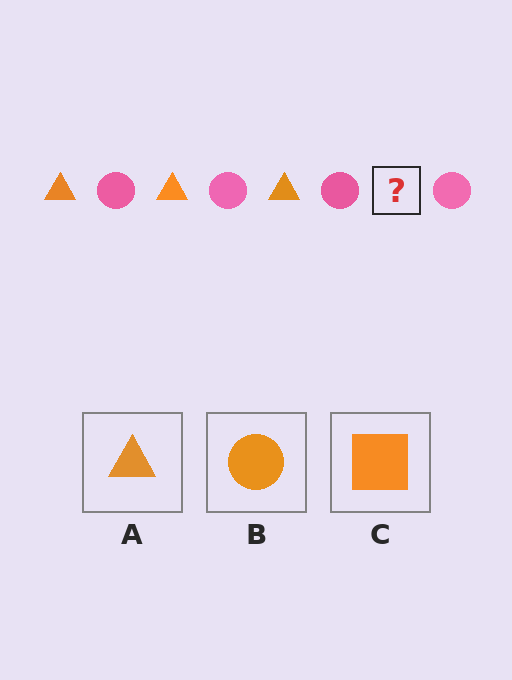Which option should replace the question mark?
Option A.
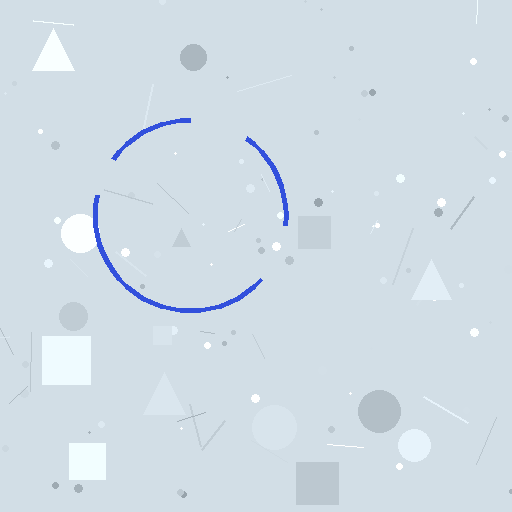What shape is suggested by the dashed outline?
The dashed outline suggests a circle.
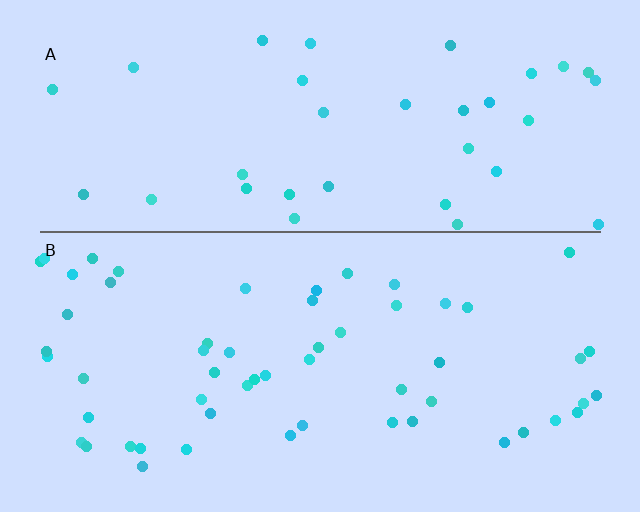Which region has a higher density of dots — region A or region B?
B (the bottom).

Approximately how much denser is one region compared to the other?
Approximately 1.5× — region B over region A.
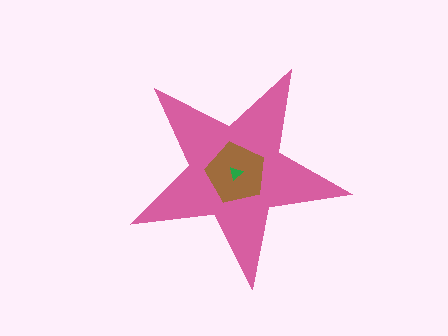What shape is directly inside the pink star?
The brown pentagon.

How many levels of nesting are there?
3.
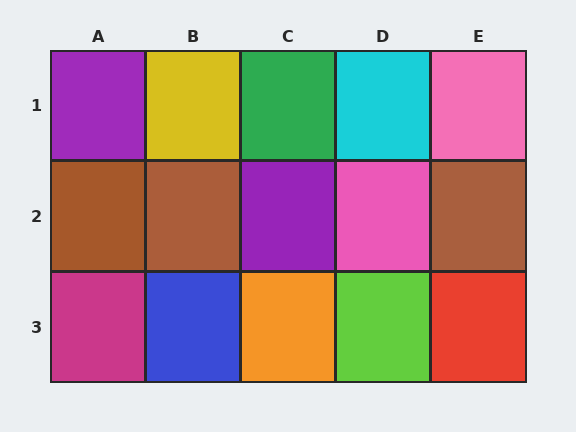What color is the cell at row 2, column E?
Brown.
----
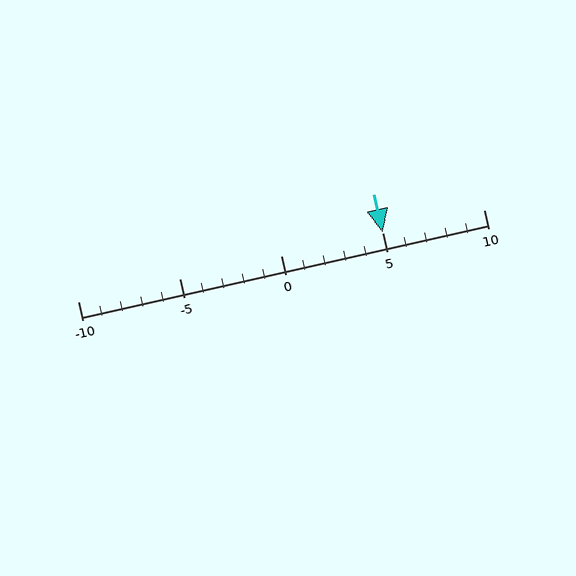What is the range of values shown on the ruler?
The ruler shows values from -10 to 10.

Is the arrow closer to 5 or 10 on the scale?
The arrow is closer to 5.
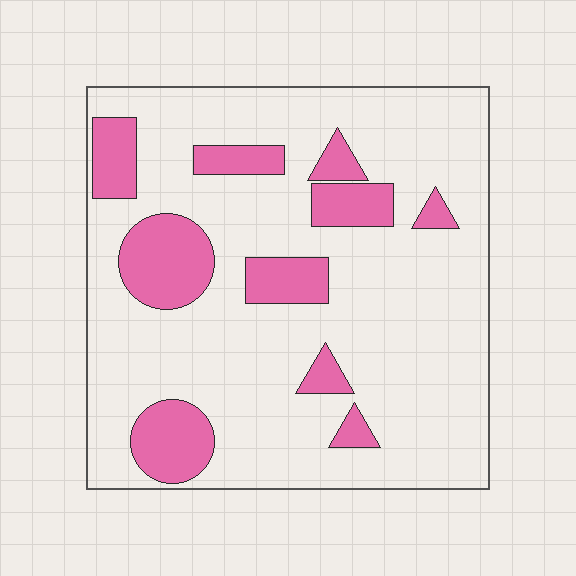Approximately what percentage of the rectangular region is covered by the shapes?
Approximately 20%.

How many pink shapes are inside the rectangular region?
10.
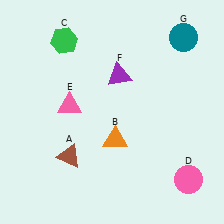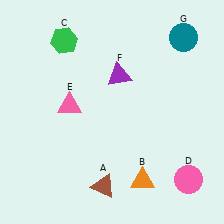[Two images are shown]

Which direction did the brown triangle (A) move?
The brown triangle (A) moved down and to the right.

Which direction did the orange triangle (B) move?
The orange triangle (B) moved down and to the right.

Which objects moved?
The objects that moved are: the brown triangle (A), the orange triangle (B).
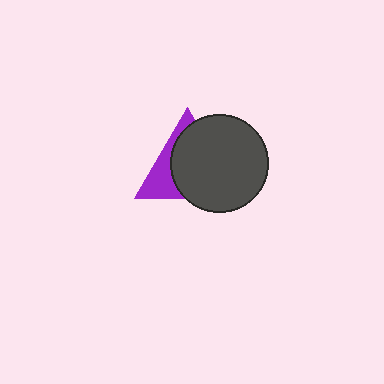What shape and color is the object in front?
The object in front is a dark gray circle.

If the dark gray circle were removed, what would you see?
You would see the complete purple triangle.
----
» **WRITTEN INSTRUCTION**
Starting at the line with "Is the arrow closer to 5 or 10 on the scale?" and ending at the line with "[Two images are shown]", copy each line exactly, both ends included. Do not copy the pictures.

» **SOLVED EXERCISE**
Is the arrow closer to 5 or 10 on the scale?
The arrow is closer to 5.
Approximately what percentage of the rectangular region is covered by the shapes?
Approximately 20%.

How many pink shapes are inside the rectangular region?
10.
[Two images are shown]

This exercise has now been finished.